Exercise requirements:
The data below should be printed in full, exactly, and without any of its images.

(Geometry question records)
━━━━━━━━━━

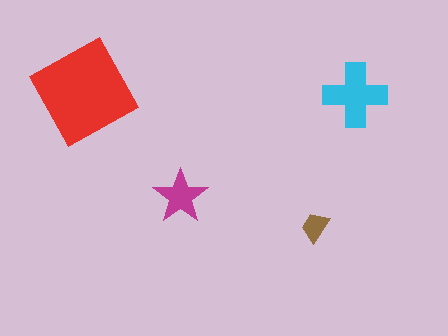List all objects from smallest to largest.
The brown trapezoid, the magenta star, the cyan cross, the red square.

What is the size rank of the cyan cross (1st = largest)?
2nd.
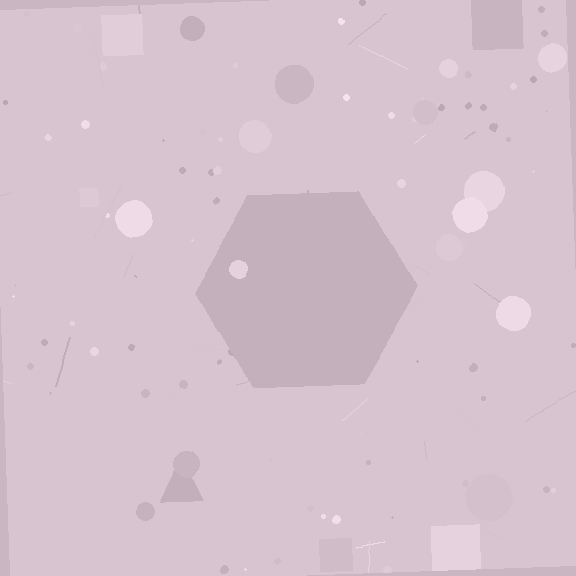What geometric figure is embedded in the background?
A hexagon is embedded in the background.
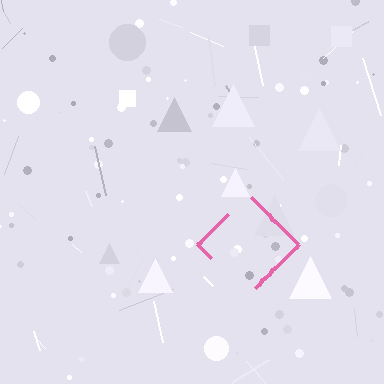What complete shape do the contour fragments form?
The contour fragments form a diamond.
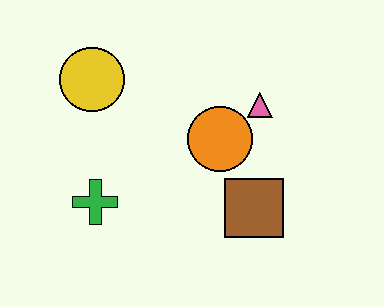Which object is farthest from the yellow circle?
The brown square is farthest from the yellow circle.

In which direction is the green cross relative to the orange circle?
The green cross is to the left of the orange circle.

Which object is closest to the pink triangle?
The orange circle is closest to the pink triangle.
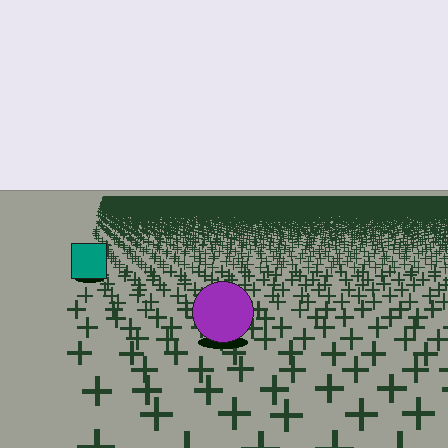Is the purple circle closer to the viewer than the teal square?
Yes. The purple circle is closer — you can tell from the texture gradient: the ground texture is coarser near it.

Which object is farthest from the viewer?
The teal square is farthest from the viewer. It appears smaller and the ground texture around it is denser.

━━━━━━━━━━

The result:
List all objects from smallest to largest.
The brown trapezoid, the magenta star, the cyan cross, the red square.

What is the size rank of the cyan cross (1st = largest)?
2nd.
What geometric figure is embedded in the background?
A hexagon is embedded in the background.
What complete shape do the contour fragments form?
The contour fragments form a diamond.
Which object is farthest from the yellow circle?
The brown square is farthest from the yellow circle.

In which direction is the green cross relative to the orange circle?
The green cross is to the left of the orange circle.

Which object is closest to the pink triangle?
The orange circle is closest to the pink triangle.
Is the purple circle closer to the viewer than the teal square?
Yes. The purple circle is closer — you can tell from the texture gradient: the ground texture is coarser near it.

Which object is farthest from the viewer?
The teal square is farthest from the viewer. It appears smaller and the ground texture around it is denser.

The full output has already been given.